Questions on rendered shapes
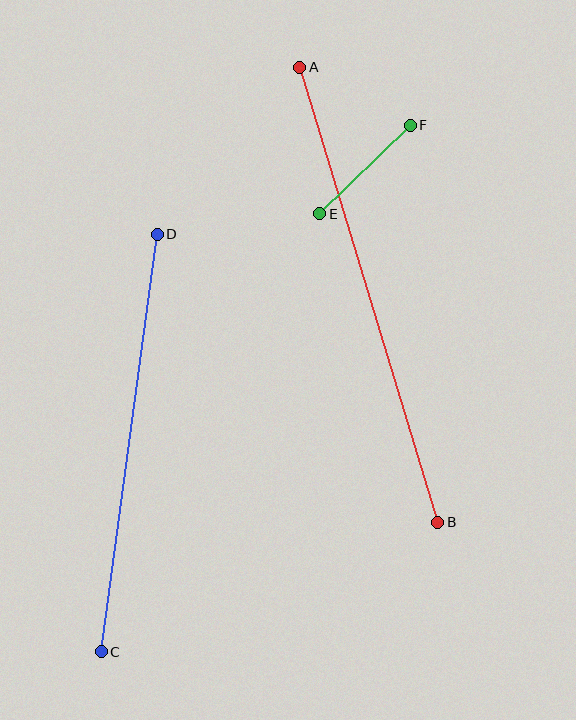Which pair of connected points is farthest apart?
Points A and B are farthest apart.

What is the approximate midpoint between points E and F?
The midpoint is at approximately (365, 169) pixels.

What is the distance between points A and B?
The distance is approximately 476 pixels.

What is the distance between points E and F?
The distance is approximately 126 pixels.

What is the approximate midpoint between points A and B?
The midpoint is at approximately (369, 295) pixels.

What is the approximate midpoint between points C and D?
The midpoint is at approximately (129, 443) pixels.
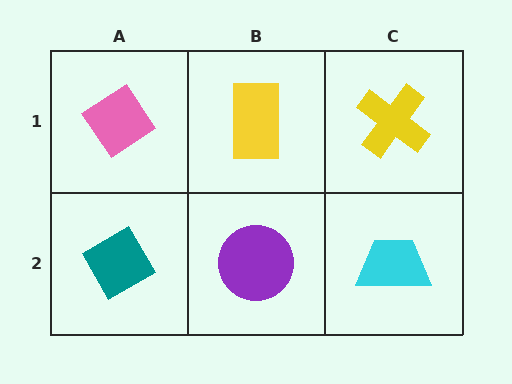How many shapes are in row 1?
3 shapes.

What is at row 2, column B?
A purple circle.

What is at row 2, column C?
A cyan trapezoid.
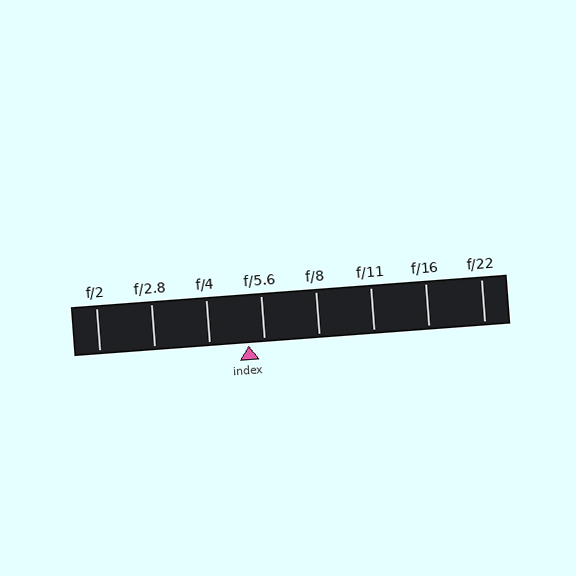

*Objective*: Retype the listing exactly. Pictures do not belong in the copy.

*Answer for the task*:
Which pair of connected points is farthest apart?
Points A and B are farthest apart.

What is the approximate midpoint between points E and F?
The midpoint is at approximately (365, 169) pixels.

What is the distance between points A and B?
The distance is approximately 476 pixels.

What is the distance between points E and F?
The distance is approximately 126 pixels.

What is the approximate midpoint between points A and B?
The midpoint is at approximately (369, 295) pixels.

What is the approximate midpoint between points C and D?
The midpoint is at approximately (129, 443) pixels.
How many shapes are in row 1?
3 shapes.

What is at row 2, column B?
A purple circle.

What is at row 2, column C?
A cyan trapezoid.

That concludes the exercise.